** Start of Records **

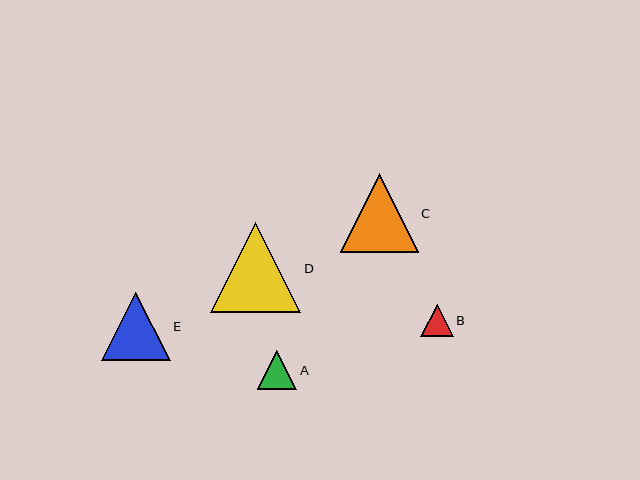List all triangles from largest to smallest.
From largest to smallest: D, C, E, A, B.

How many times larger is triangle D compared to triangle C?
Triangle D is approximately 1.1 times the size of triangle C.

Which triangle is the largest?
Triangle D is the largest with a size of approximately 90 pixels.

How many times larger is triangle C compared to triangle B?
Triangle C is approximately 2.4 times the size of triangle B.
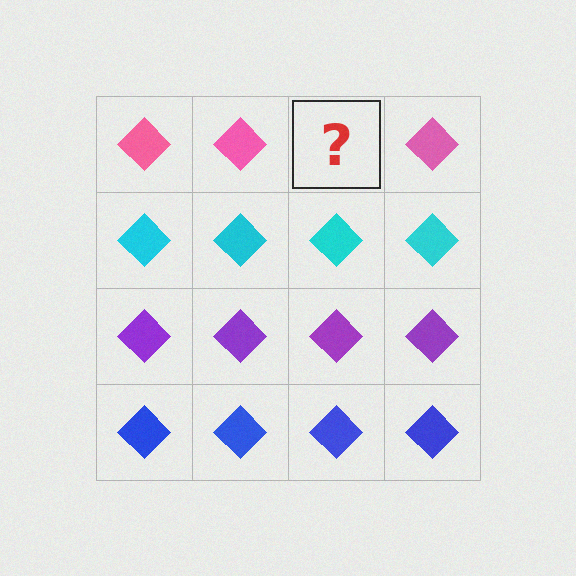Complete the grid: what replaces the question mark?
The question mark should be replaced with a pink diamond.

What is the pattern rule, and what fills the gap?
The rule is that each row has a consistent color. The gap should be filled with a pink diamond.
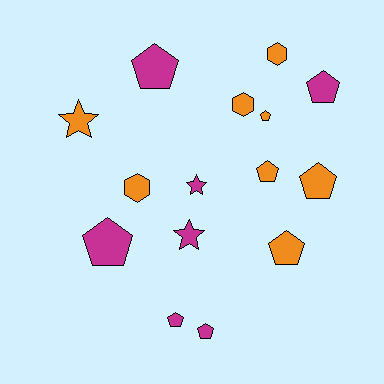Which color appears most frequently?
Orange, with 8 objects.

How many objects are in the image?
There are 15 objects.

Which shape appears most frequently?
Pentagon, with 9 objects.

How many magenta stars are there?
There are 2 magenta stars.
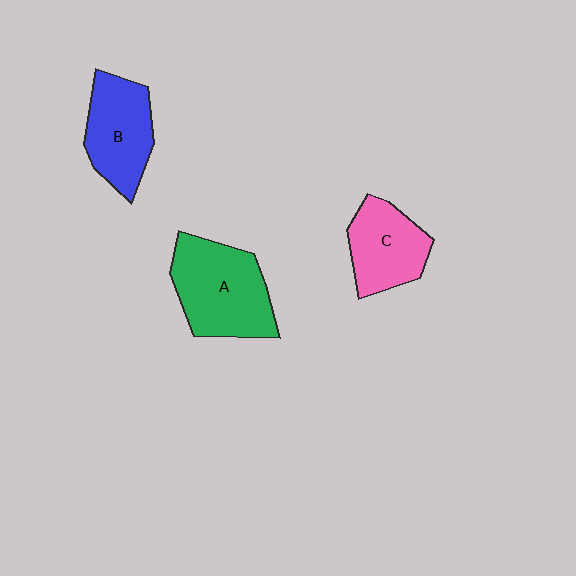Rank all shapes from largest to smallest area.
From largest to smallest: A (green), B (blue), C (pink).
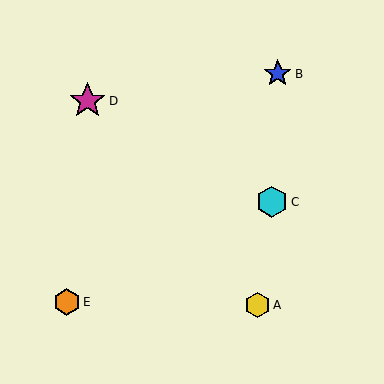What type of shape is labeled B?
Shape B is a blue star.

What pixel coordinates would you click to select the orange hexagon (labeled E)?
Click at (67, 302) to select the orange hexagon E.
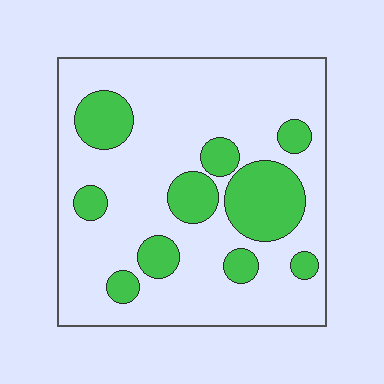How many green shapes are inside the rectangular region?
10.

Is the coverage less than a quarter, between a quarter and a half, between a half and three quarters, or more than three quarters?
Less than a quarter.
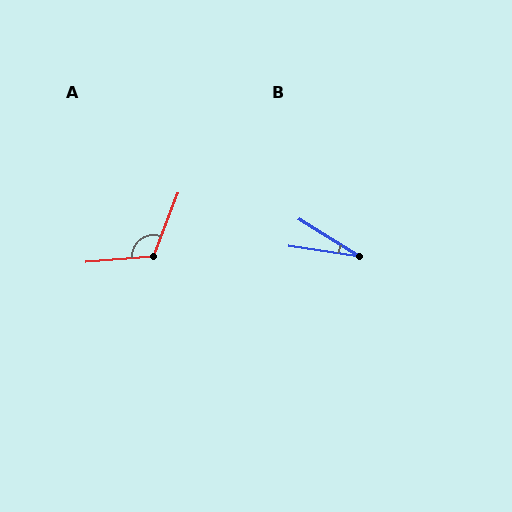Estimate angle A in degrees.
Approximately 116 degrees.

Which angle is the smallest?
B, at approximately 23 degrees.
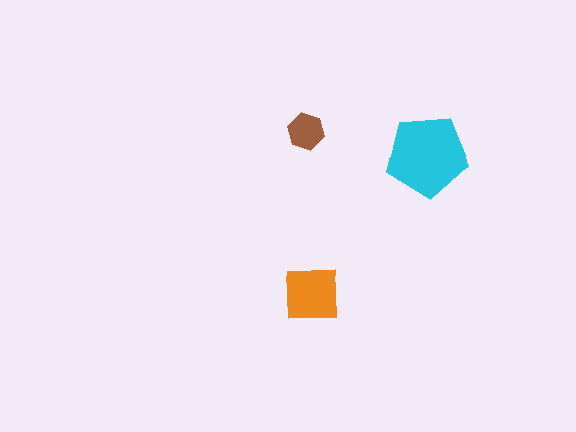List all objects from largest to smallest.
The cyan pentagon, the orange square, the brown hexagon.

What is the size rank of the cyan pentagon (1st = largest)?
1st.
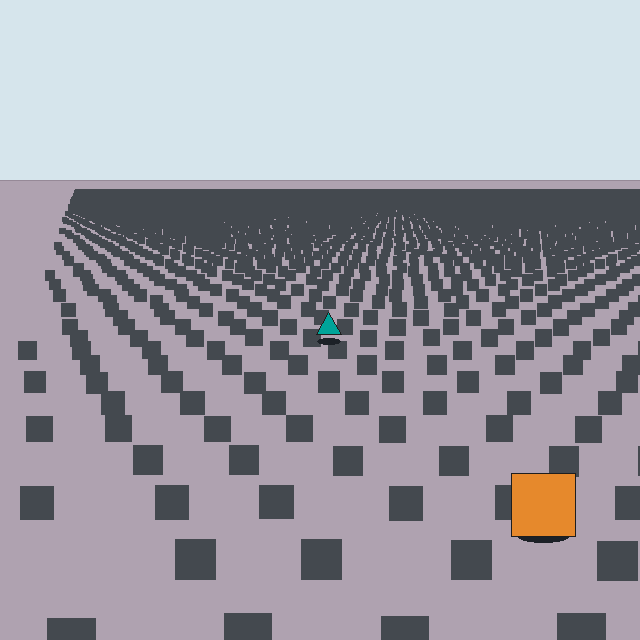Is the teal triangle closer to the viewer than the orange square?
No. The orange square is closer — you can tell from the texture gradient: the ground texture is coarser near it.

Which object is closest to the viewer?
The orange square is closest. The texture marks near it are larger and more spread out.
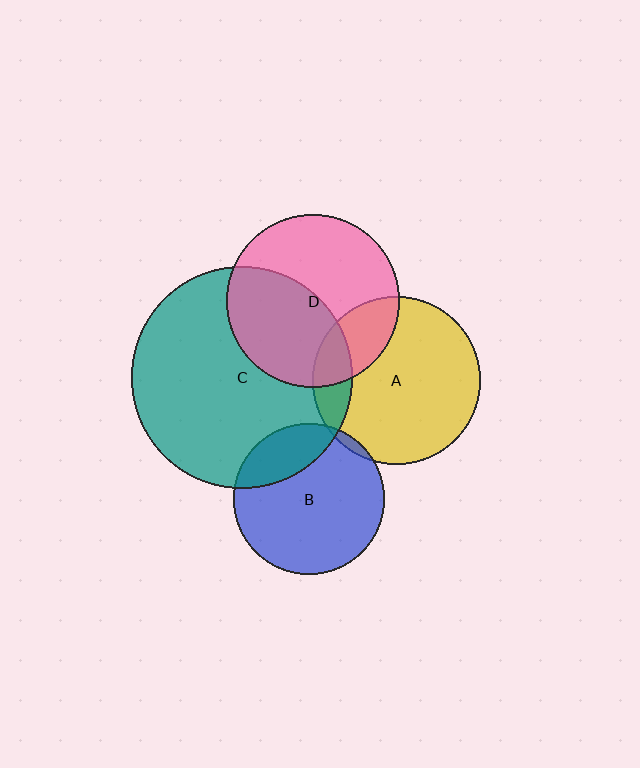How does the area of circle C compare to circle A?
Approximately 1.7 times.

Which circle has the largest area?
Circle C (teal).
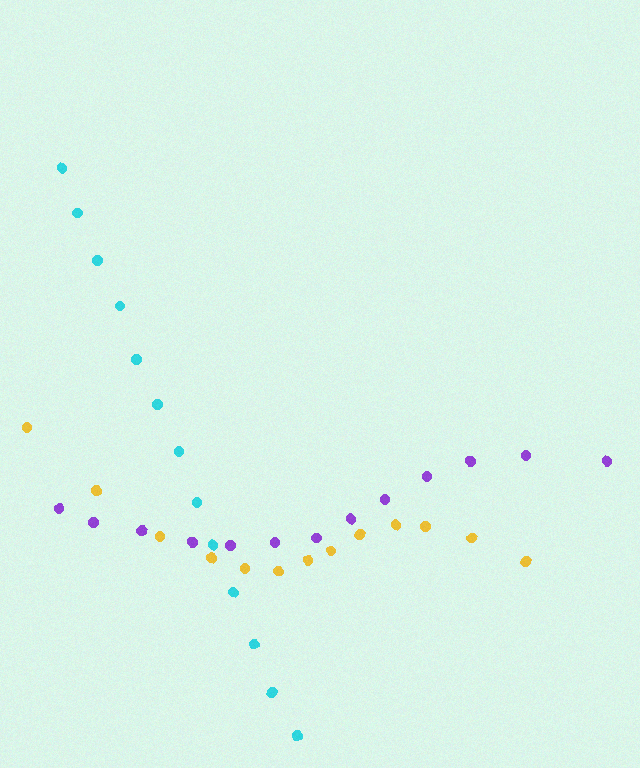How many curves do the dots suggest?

** End of Records **

Exercise instructions: Skip the pictures. Please copy exactly the lines from the one with "Estimate angle A in degrees." through the final line of the material above, both ends included.

Solution to this task:
Estimate angle A in degrees.
Approximately 116 degrees.

Which angle is the smallest?
B, at approximately 23 degrees.
List all objects from largest to smallest.
The cyan pentagon, the orange square, the brown hexagon.

What is the size rank of the cyan pentagon (1st = largest)?
1st.
Is the teal triangle closer to the viewer than the orange square?
No. The orange square is closer — you can tell from the texture gradient: the ground texture is coarser near it.

Which object is closest to the viewer?
The orange square is closest. The texture marks near it are larger and more spread out.
How does the area of circle C compare to circle A?
Approximately 1.7 times.

Which circle has the largest area?
Circle C (teal).
How many curves do the dots suggest?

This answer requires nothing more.